Task instructions: Please make an exact copy of the lines from the one holding "Which region has" through the end of the data, both ends included, with no pictures.
___ Dataset records
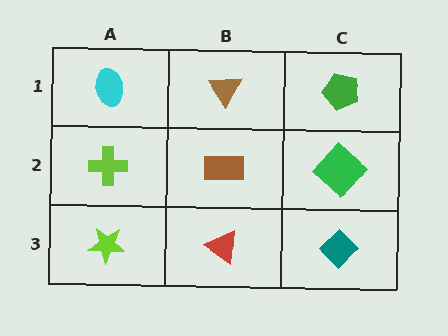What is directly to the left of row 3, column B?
A lime star.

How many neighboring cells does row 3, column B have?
3.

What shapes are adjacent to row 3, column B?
A brown rectangle (row 2, column B), a lime star (row 3, column A), a teal diamond (row 3, column C).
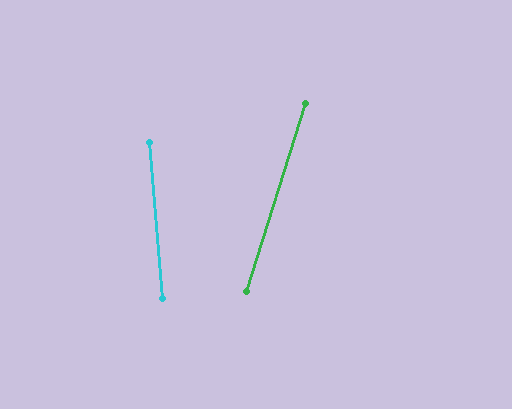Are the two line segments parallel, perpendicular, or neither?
Neither parallel nor perpendicular — they differ by about 22°.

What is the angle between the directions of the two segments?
Approximately 22 degrees.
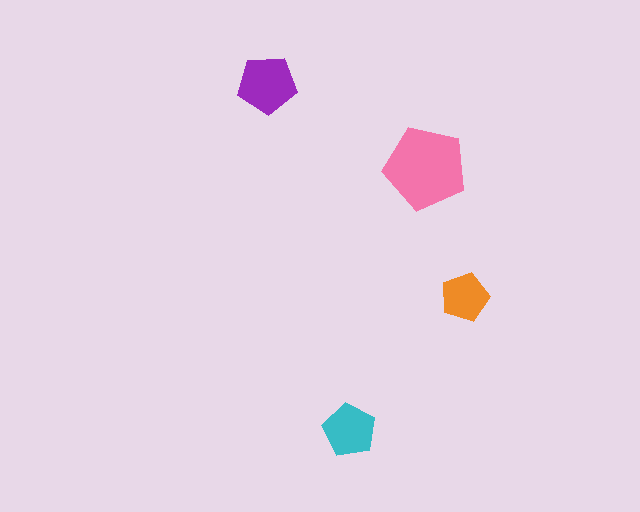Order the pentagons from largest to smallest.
the pink one, the purple one, the cyan one, the orange one.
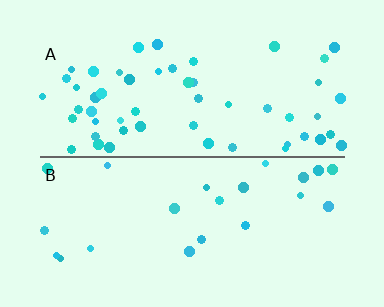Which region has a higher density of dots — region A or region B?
A (the top).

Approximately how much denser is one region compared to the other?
Approximately 2.4× — region A over region B.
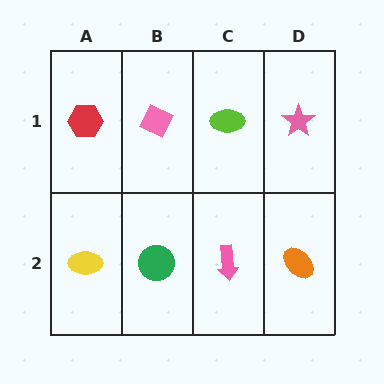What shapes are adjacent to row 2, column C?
A lime ellipse (row 1, column C), a green circle (row 2, column B), an orange ellipse (row 2, column D).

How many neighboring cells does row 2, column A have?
2.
______
Finished exercise:
Which region has a higher density of dots — region A or region B?
A (the top).

Approximately how much denser is one region compared to the other?
Approximately 2.4× — region A over region B.
What shapes are adjacent to row 2, column C?
A lime ellipse (row 1, column C), a green circle (row 2, column B), an orange ellipse (row 2, column D).

How many neighboring cells does row 2, column A have?
2.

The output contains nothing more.